TASK INSTRUCTIONS - From the line containing "In what direction" to the end of the data, retype every line exactly and nothing else. Drop the pictures.

EXCERPTED RECORDS -
──────

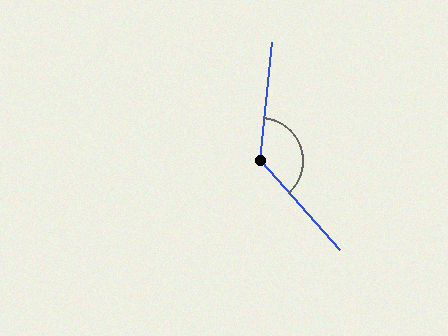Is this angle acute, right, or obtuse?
It is obtuse.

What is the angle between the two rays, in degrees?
Approximately 132 degrees.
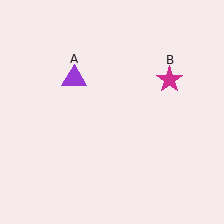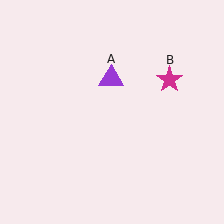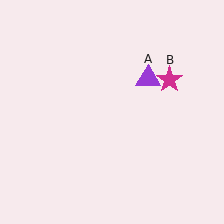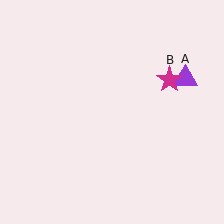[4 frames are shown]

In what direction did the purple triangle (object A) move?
The purple triangle (object A) moved right.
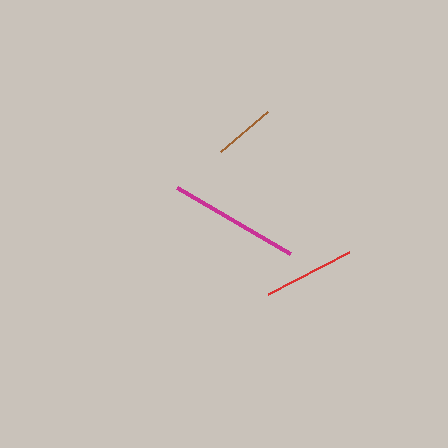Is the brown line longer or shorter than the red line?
The red line is longer than the brown line.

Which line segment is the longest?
The magenta line is the longest at approximately 131 pixels.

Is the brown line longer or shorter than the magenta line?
The magenta line is longer than the brown line.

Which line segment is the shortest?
The brown line is the shortest at approximately 61 pixels.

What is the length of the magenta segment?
The magenta segment is approximately 131 pixels long.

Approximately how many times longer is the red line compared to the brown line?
The red line is approximately 1.5 times the length of the brown line.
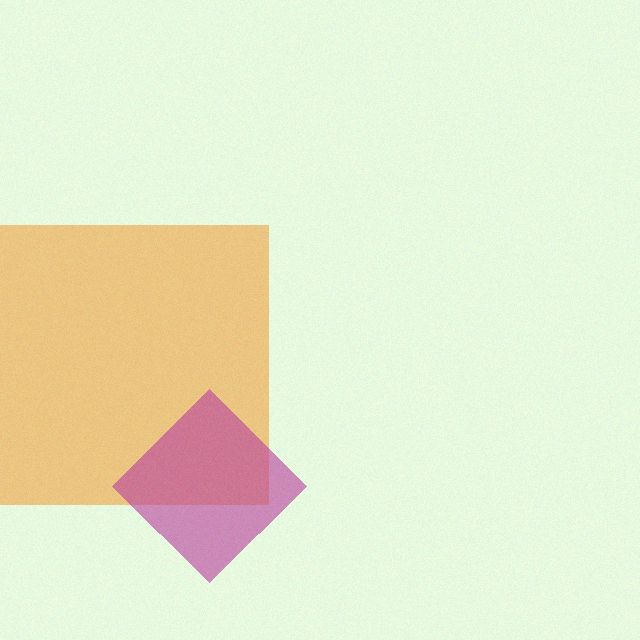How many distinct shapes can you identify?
There are 2 distinct shapes: an orange square, a magenta diamond.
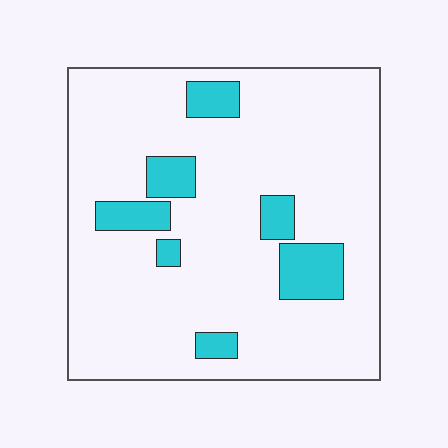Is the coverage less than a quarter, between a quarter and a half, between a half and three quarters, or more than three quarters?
Less than a quarter.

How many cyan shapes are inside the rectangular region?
7.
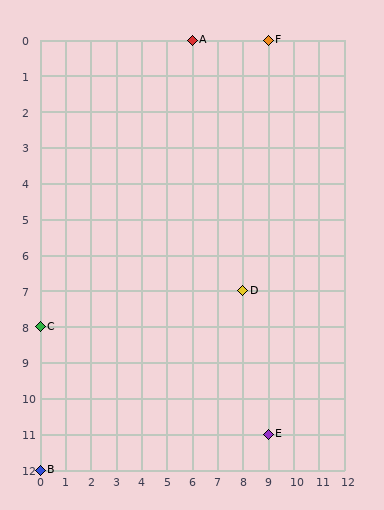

──────

ANSWER IN FULL -
In what direction did the purple triangle (object A) move?
The purple triangle (object A) moved right.
Is the brown line longer or shorter than the red line?
The red line is longer than the brown line.

Which line segment is the longest?
The magenta line is the longest at approximately 131 pixels.

Is the brown line longer or shorter than the magenta line?
The magenta line is longer than the brown line.

Which line segment is the shortest?
The brown line is the shortest at approximately 61 pixels.

What is the length of the magenta segment?
The magenta segment is approximately 131 pixels long.

Approximately how many times longer is the red line compared to the brown line?
The red line is approximately 1.5 times the length of the brown line.
How many distinct shapes can you identify?
There are 2 distinct shapes: an orange square, a magenta diamond.
Is the coverage less than a quarter, between a quarter and a half, between a half and three quarters, or more than three quarters?
Less than a quarter.

How many cyan shapes are inside the rectangular region?
7.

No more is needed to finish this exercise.